- Goal
Below are entries; repeat exactly, and nothing else, the lines from the one holding "What two types" through the one holding "[5 frames are shown]", inclusive. Leave the pictures out.

= = = =

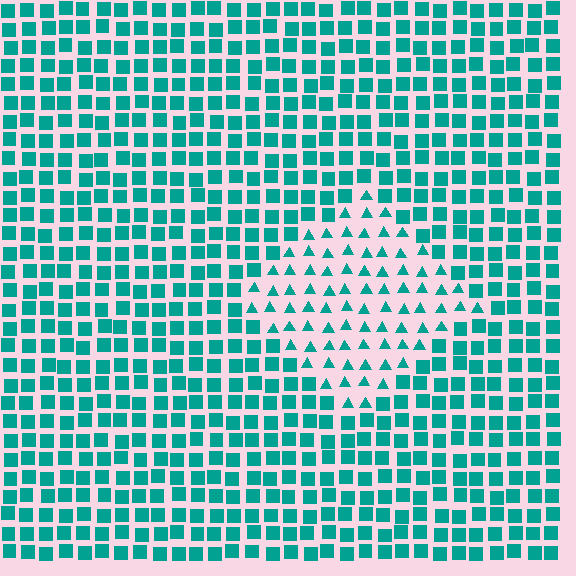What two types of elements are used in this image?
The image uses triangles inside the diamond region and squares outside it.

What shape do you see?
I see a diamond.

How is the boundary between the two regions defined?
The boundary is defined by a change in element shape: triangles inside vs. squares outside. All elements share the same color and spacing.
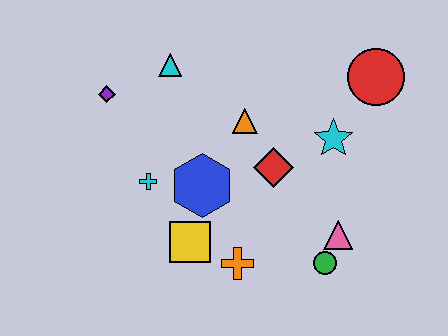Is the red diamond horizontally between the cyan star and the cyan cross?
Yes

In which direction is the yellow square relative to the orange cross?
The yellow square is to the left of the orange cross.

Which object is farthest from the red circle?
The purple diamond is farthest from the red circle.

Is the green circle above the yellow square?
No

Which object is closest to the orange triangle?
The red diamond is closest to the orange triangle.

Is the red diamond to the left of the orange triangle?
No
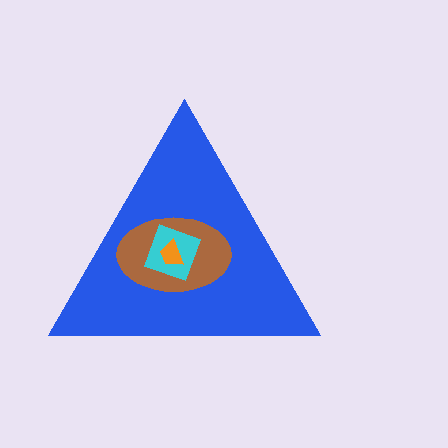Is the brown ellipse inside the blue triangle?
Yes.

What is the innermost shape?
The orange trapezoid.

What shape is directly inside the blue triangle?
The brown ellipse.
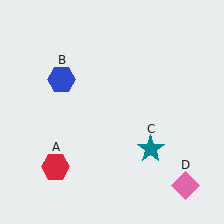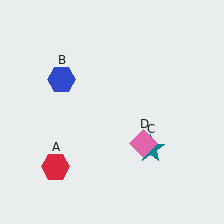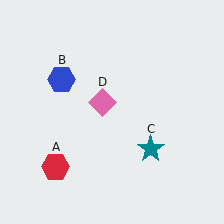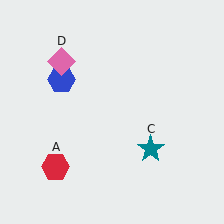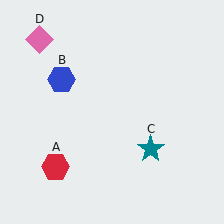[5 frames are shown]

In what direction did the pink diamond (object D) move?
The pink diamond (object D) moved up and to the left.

= = = =

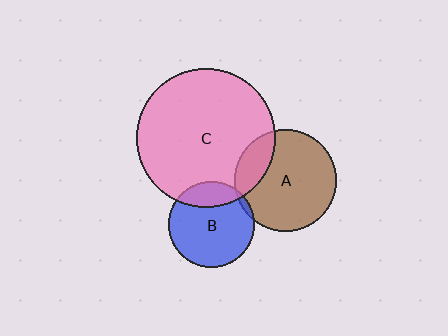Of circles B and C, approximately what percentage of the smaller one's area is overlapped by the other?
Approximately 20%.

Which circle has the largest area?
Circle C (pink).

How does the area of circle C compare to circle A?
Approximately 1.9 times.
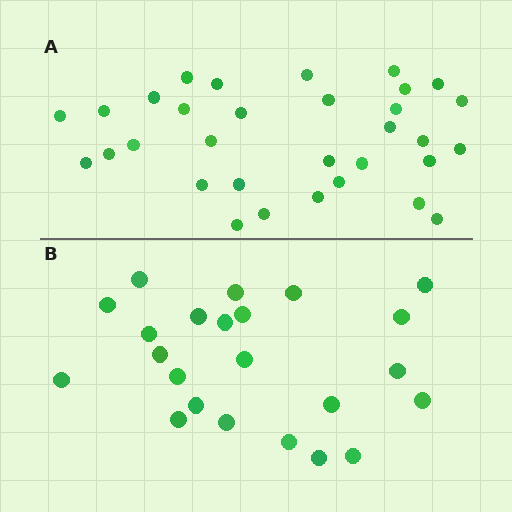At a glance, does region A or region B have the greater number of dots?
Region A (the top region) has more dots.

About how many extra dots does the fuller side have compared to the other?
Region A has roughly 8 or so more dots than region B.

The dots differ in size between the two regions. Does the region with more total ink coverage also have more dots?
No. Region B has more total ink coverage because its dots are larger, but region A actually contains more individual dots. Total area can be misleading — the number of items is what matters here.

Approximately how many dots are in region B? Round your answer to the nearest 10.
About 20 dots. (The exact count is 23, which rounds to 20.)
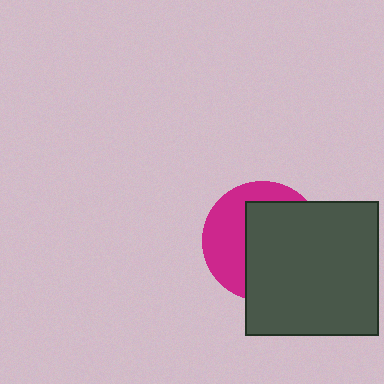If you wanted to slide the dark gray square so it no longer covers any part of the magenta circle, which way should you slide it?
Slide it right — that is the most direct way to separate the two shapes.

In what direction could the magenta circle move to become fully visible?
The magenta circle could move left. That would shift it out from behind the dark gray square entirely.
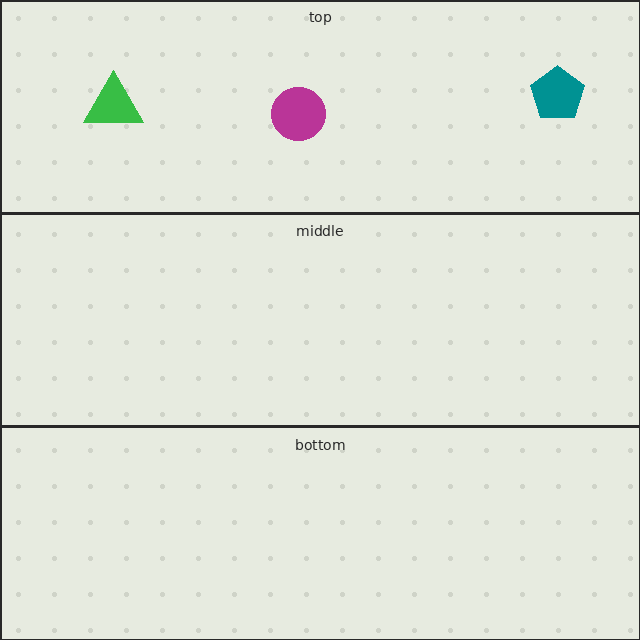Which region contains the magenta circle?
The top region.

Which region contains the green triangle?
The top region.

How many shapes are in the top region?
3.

= = = =

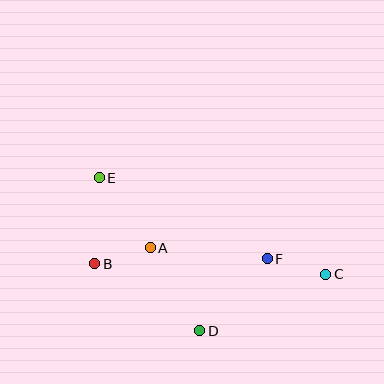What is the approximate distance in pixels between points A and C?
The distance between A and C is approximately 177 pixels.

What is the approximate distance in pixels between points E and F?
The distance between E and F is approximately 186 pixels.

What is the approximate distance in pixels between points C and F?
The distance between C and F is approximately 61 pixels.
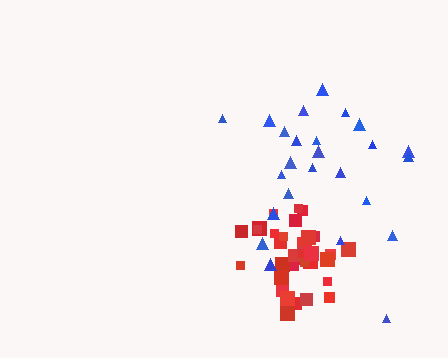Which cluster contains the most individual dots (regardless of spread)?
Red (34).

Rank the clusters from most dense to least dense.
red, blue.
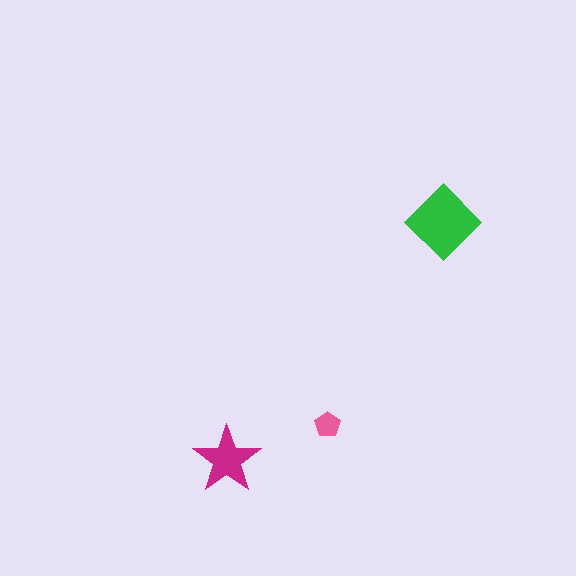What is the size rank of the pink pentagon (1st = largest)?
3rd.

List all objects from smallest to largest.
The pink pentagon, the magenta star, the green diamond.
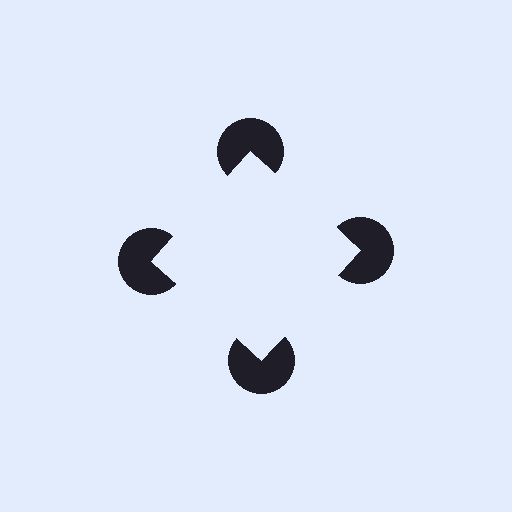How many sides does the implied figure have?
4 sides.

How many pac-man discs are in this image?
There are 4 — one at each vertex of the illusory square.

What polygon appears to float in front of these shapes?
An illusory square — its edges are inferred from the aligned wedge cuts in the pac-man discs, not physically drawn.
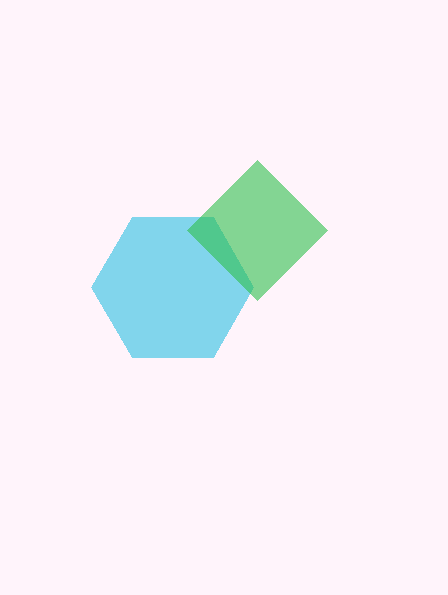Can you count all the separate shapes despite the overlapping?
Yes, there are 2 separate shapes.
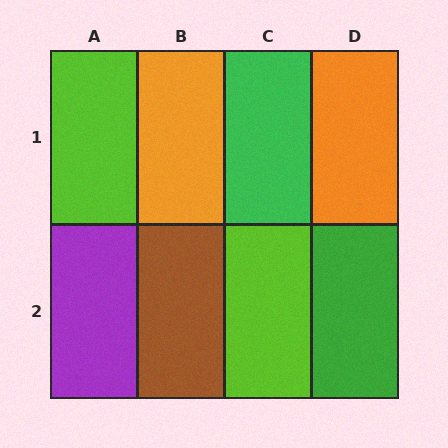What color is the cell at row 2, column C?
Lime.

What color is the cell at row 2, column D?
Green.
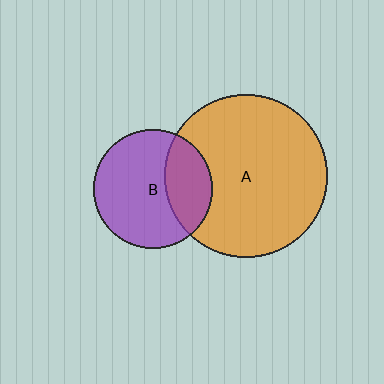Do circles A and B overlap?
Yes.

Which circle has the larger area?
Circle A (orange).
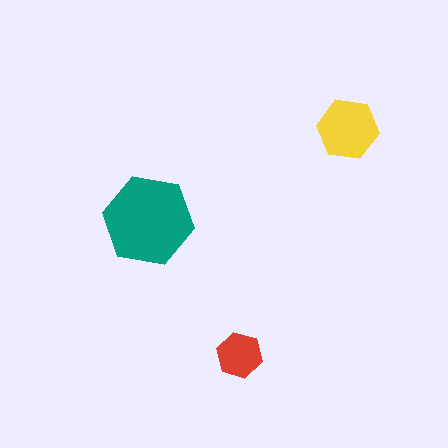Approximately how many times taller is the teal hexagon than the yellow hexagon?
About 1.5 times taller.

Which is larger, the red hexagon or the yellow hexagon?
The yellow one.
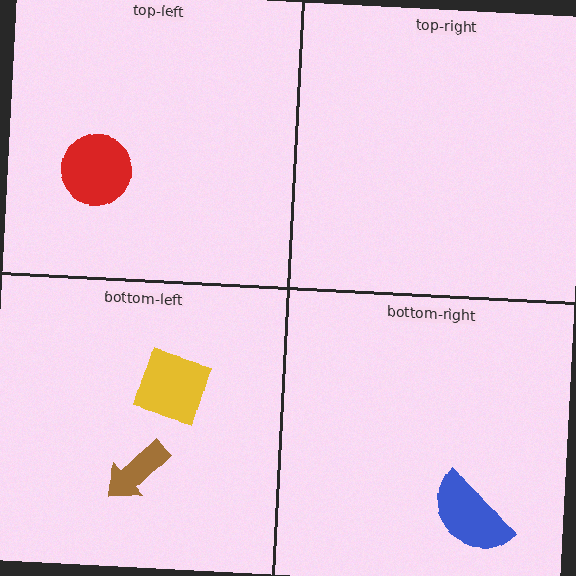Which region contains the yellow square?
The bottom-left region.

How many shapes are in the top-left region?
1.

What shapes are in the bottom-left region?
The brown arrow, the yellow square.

= = = =

- Response
What two types of elements are used in this image?
The image uses triangles inside the diamond region and squares outside it.

What shape do you see?
I see a diamond.

How is the boundary between the two regions defined?
The boundary is defined by a change in element shape: triangles inside vs. squares outside. All elements share the same color and spacing.
Is the red diamond horizontally between the cyan star and the cyan cross?
Yes

In which direction is the yellow square relative to the orange cross?
The yellow square is to the left of the orange cross.

Which object is farthest from the red circle?
The purple diamond is farthest from the red circle.

Is the green circle above the yellow square?
No

Which object is closest to the orange triangle?
The red diamond is closest to the orange triangle.

Is the red diamond to the left of the orange triangle?
No
Is the brown ellipse inside the blue triangle?
Yes.

What is the innermost shape?
The orange trapezoid.

What shape is directly inside the blue triangle?
The brown ellipse.
[5 frames are shown]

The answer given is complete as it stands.